[Start of Exercise materials]

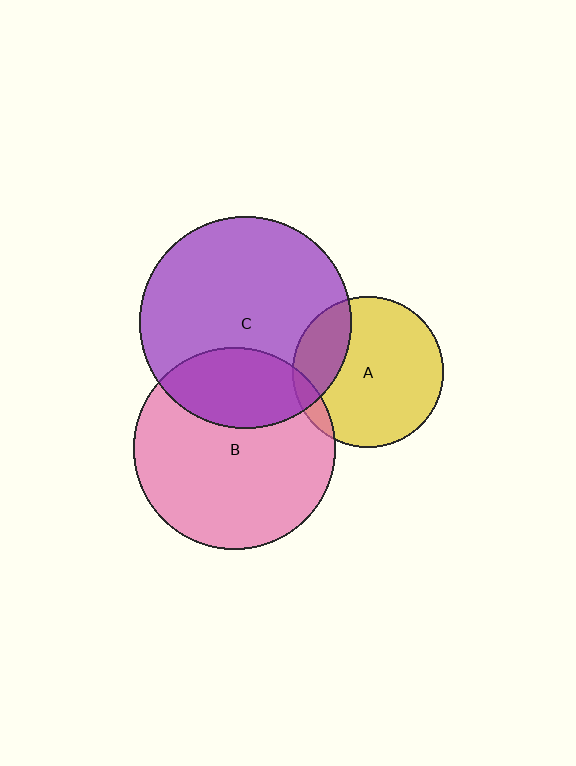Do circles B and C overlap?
Yes.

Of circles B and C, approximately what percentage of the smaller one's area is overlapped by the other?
Approximately 30%.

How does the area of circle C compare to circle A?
Approximately 2.0 times.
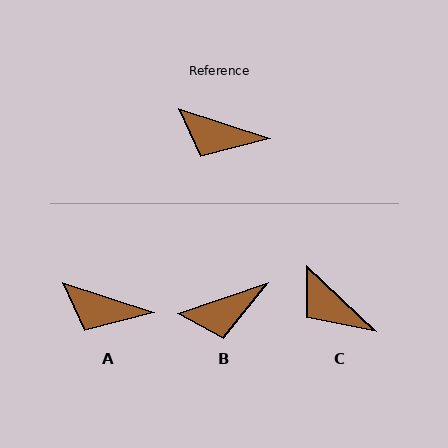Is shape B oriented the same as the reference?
No, it is off by about 37 degrees.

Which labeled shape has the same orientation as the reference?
A.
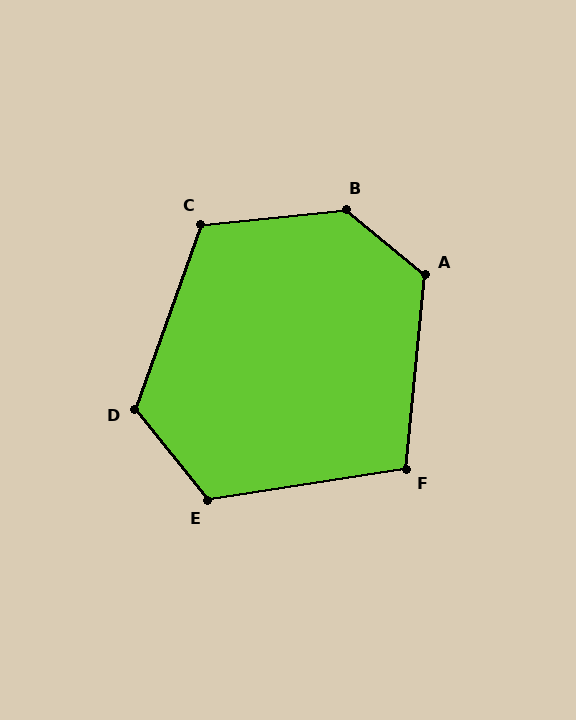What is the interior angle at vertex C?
Approximately 115 degrees (obtuse).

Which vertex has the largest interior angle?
B, at approximately 135 degrees.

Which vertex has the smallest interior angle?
F, at approximately 104 degrees.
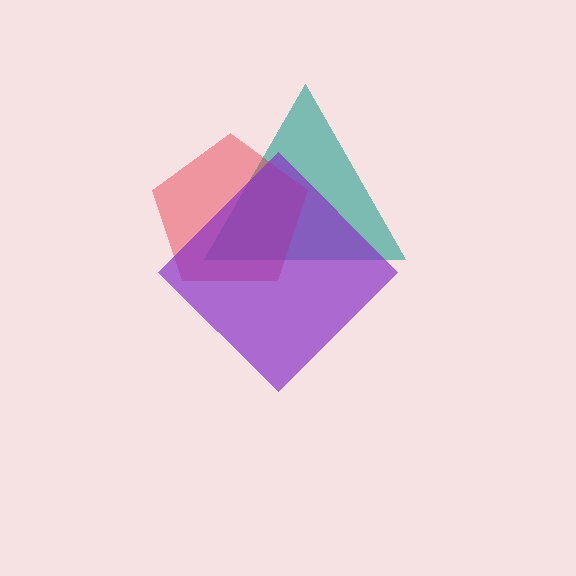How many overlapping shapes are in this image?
There are 3 overlapping shapes in the image.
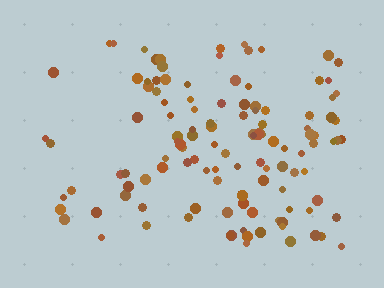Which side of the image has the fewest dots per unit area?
The left.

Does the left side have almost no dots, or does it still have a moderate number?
Still a moderate number, just noticeably fewer than the right.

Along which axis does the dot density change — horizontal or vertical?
Horizontal.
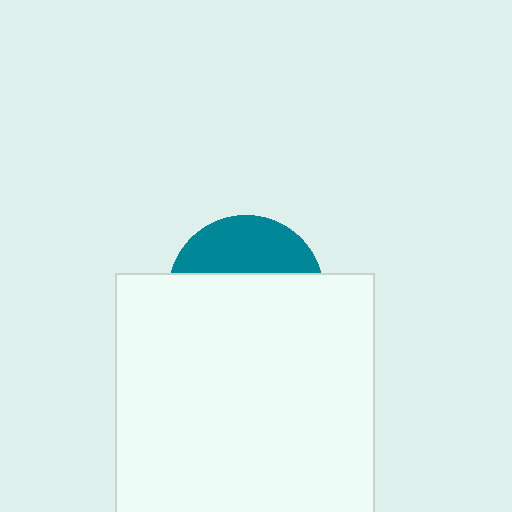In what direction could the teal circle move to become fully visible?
The teal circle could move up. That would shift it out from behind the white square entirely.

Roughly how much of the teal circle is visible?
A small part of it is visible (roughly 34%).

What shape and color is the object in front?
The object in front is a white square.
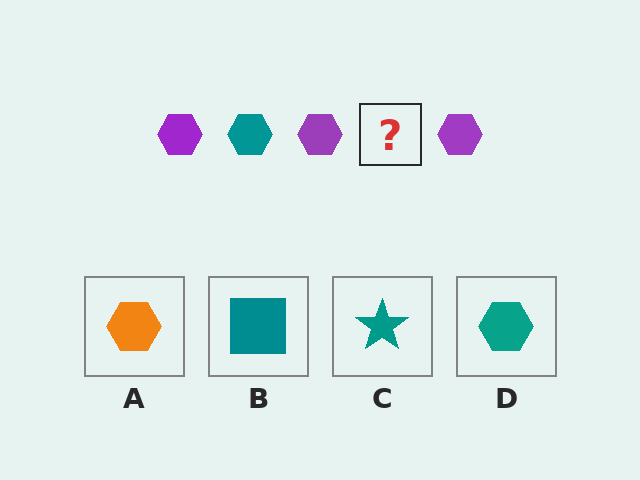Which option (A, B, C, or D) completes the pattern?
D.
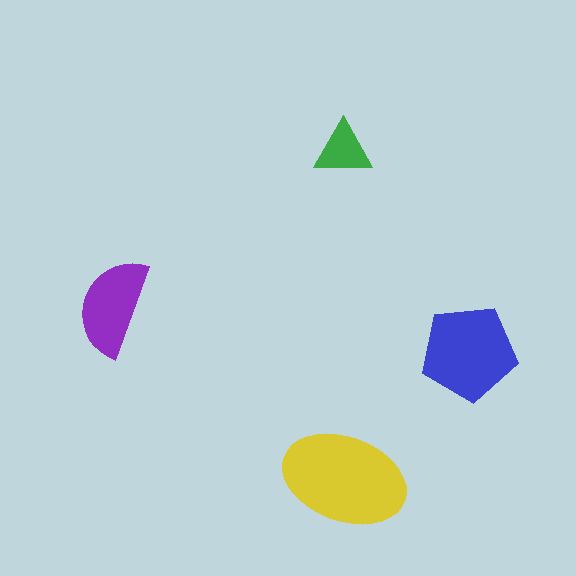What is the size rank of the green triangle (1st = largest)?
4th.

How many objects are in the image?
There are 4 objects in the image.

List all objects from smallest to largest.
The green triangle, the purple semicircle, the blue pentagon, the yellow ellipse.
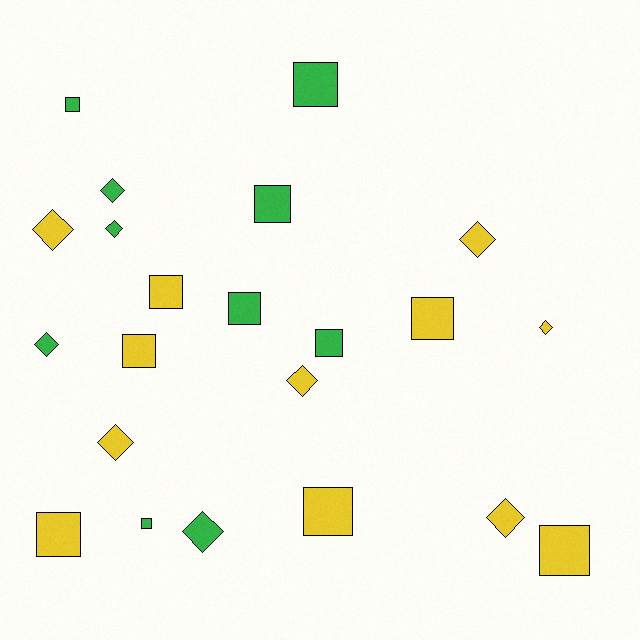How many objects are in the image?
There are 22 objects.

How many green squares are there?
There are 6 green squares.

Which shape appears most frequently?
Square, with 12 objects.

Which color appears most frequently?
Yellow, with 12 objects.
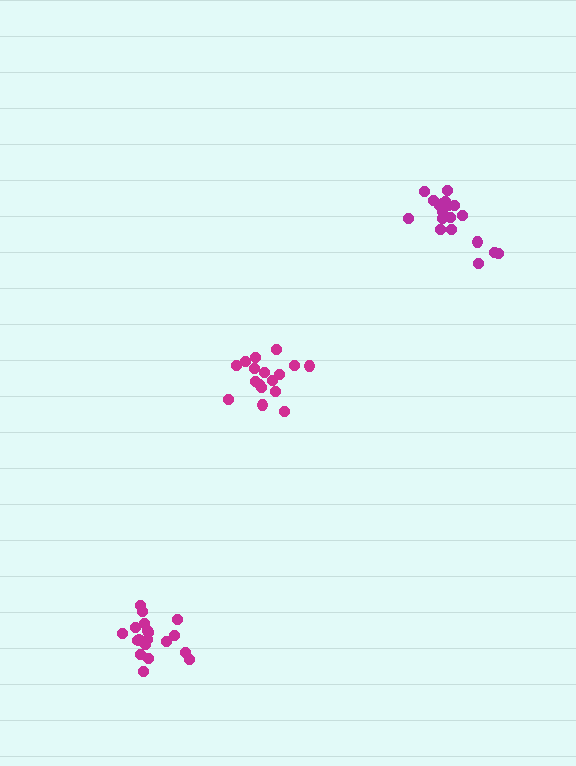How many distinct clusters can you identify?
There are 3 distinct clusters.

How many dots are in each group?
Group 1: 17 dots, Group 2: 20 dots, Group 3: 19 dots (56 total).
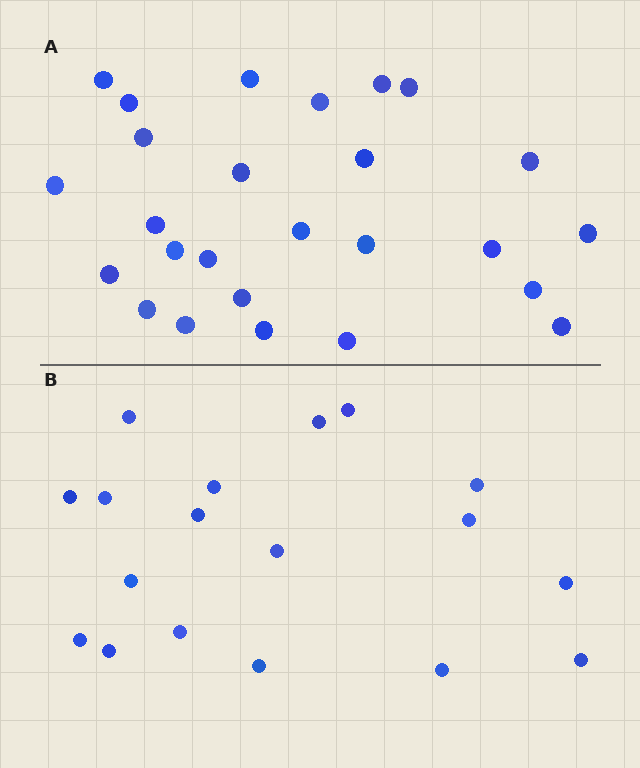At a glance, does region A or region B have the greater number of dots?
Region A (the top region) has more dots.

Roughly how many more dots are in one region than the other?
Region A has roughly 8 or so more dots than region B.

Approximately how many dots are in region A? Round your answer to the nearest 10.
About 30 dots. (The exact count is 26, which rounds to 30.)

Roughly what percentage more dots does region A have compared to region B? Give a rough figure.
About 45% more.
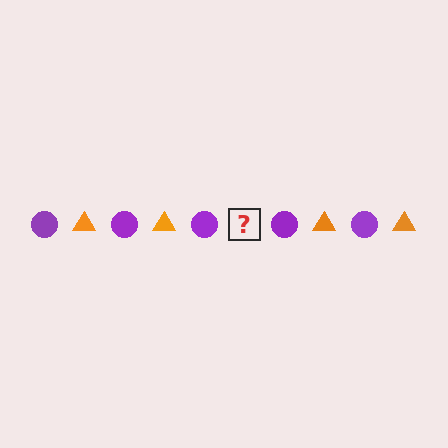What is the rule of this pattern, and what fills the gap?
The rule is that the pattern alternates between purple circle and orange triangle. The gap should be filled with an orange triangle.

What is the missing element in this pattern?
The missing element is an orange triangle.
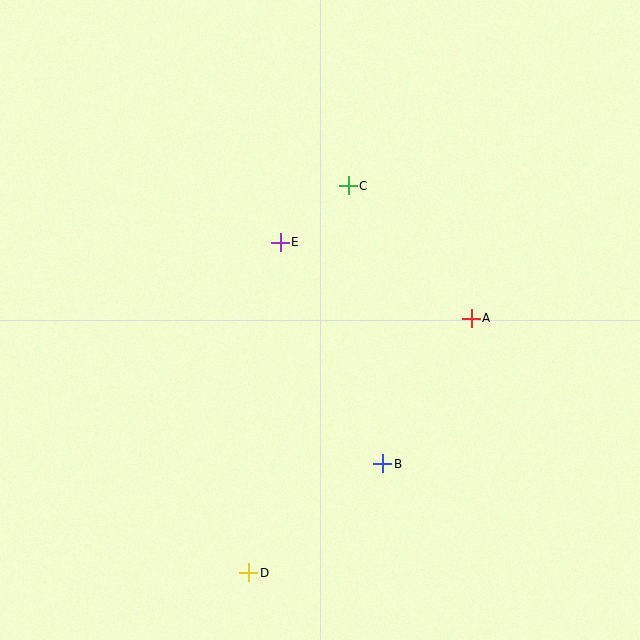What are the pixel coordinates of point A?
Point A is at (471, 318).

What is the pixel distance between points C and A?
The distance between C and A is 181 pixels.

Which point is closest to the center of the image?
Point E at (280, 242) is closest to the center.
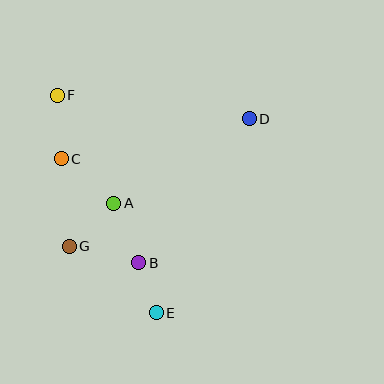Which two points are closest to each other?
Points B and E are closest to each other.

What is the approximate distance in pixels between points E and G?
The distance between E and G is approximately 109 pixels.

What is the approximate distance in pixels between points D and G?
The distance between D and G is approximately 220 pixels.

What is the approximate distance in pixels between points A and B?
The distance between A and B is approximately 65 pixels.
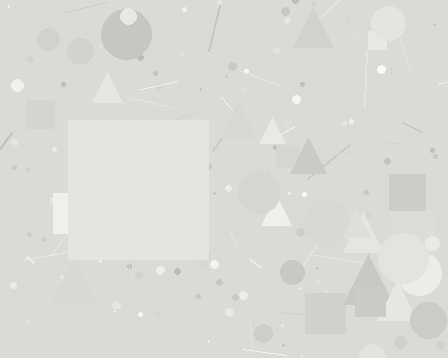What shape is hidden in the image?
A square is hidden in the image.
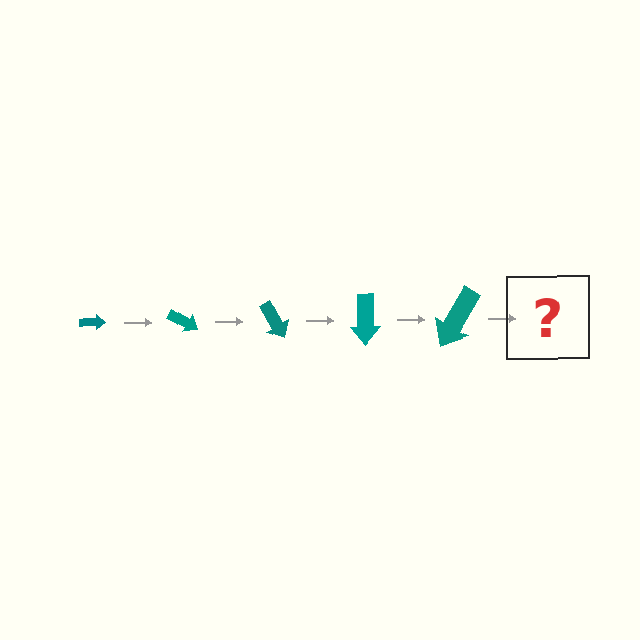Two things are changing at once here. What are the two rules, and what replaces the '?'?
The two rules are that the arrow grows larger each step and it rotates 30 degrees clockwise each step. The '?' should be an arrow, larger than the previous one and rotated 150 degrees clockwise from the start.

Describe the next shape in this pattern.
It should be an arrow, larger than the previous one and rotated 150 degrees clockwise from the start.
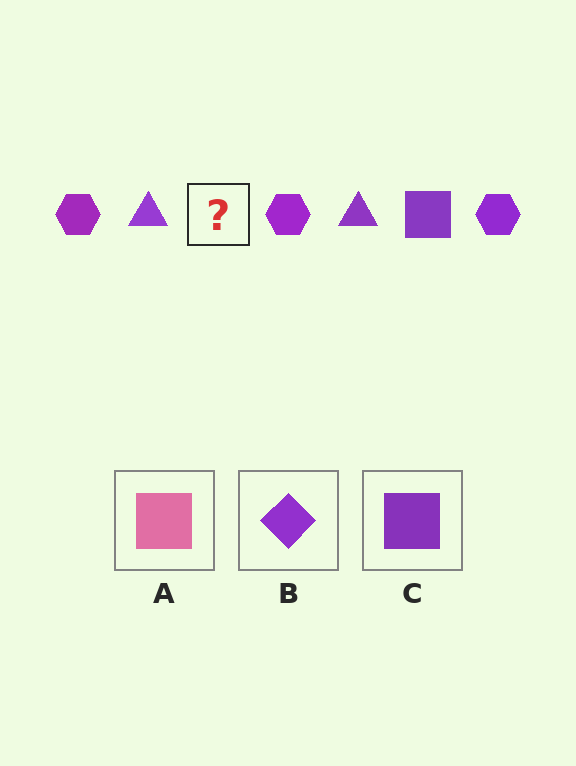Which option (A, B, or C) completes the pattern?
C.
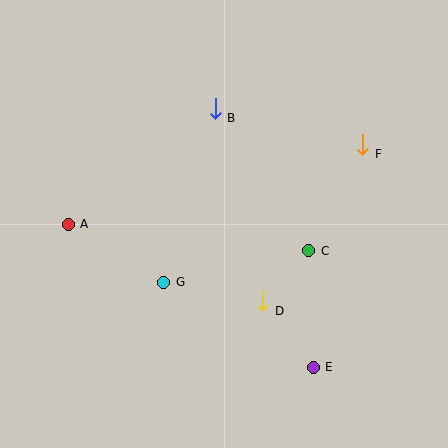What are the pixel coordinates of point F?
Point F is at (363, 154).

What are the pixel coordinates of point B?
Point B is at (215, 118).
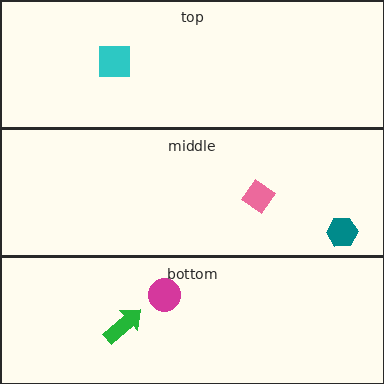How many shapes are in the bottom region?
2.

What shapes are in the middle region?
The pink diamond, the teal hexagon.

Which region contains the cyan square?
The top region.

[End of Exercise materials]

> **Request**:
Copy all of the entries verbatim, leaving out any pictures they contain.

> **Exercise solution**:
Do circles B and C overlap?
Yes.

Of circles B and C, approximately what percentage of the smaller one's area is overlapped by the other?
Approximately 30%.

How does the area of circle C compare to circle A?
Approximately 2.0 times.
Is shape B oriented the same as the reference?
No, it is off by about 37 degrees.

Which labeled shape has the same orientation as the reference?
A.
What is the interior angle at vertex C?
Approximately 115 degrees (obtuse).

Which vertex has the largest interior angle?
B, at approximately 135 degrees.

Which vertex has the smallest interior angle?
F, at approximately 104 degrees.
How many overlapping shapes are in this image?
There are 3 overlapping shapes in the image.
Which side of the image has the fewest dots per unit area?
The left.

Does the left side have almost no dots, or does it still have a moderate number?
Still a moderate number, just noticeably fewer than the right.

Along which axis does the dot density change — horizontal or vertical?
Horizontal.
In what direction could the teal circle move to become fully visible?
The teal circle could move up. That would shift it out from behind the white square entirely.

Roughly how much of the teal circle is visible?
A small part of it is visible (roughly 34%).

What shape and color is the object in front?
The object in front is a white square.
Which option (A, B, C, or D) completes the pattern?
D.
What is the size rank of the green triangle (1st = largest)?
4th.

How many objects are in the image?
There are 4 objects in the image.

List all objects from smallest to largest.
The green triangle, the purple semicircle, the blue pentagon, the yellow ellipse.
How many objects are in the image?
There are 22 objects.

How many green squares are there?
There are 6 green squares.

Which shape appears most frequently?
Square, with 12 objects.

Which color appears most frequently?
Yellow, with 12 objects.
How many distinct clusters can you identify?
There are 3 distinct clusters.

How many dots are in each group?
Group 1: 17 dots, Group 2: 20 dots, Group 3: 19 dots (56 total).
At a glance, does region A or region B have the greater number of dots?
Region A (the top region) has more dots.

Roughly how many more dots are in one region than the other?
Region A has roughly 8 or so more dots than region B.

Approximately how many dots are in region A? Round your answer to the nearest 10.
About 30 dots. (The exact count is 26, which rounds to 30.)

Roughly what percentage more dots does region A have compared to region B? Give a rough figure.
About 45% more.
What is the rule of this pattern, and what fills the gap?
The rule is that the pattern alternates between purple circle and orange triangle. The gap should be filled with an orange triangle.

What is the missing element in this pattern?
The missing element is an orange triangle.
What are the pixel coordinates of point A?
Point A is at (471, 318).

What is the pixel distance between points C and A?
The distance between C and A is 181 pixels.

Which point is closest to the center of the image?
Point E at (280, 242) is closest to the center.
Which two points are closest to each other?
Points B and E are closest to each other.

What is the approximate distance in pixels between points E and G?
The distance between E and G is approximately 109 pixels.

What is the approximate distance in pixels between points D and G?
The distance between D and G is approximately 220 pixels.

What is the approximate distance in pixels between points A and B?
The distance between A and B is approximately 65 pixels.
What shape is hidden in the image?
A square is hidden in the image.
Two things are changing at once here. What are the two rules, and what replaces the '?'?
The two rules are that the arrow grows larger each step and it rotates 30 degrees clockwise each step. The '?' should be an arrow, larger than the previous one and rotated 150 degrees clockwise from the start.

Describe the next shape in this pattern.
It should be an arrow, larger than the previous one and rotated 150 degrees clockwise from the start.
Which option (A, B, or C) completes the pattern?
C.
What are the pixel coordinates of point F?
Point F is at (363, 154).

What are the pixel coordinates of point B?
Point B is at (215, 118).
How many shapes are in the bottom region?
2.

What shapes are in the middle region?
The pink diamond, the teal hexagon.

Which region contains the cyan square?
The top region.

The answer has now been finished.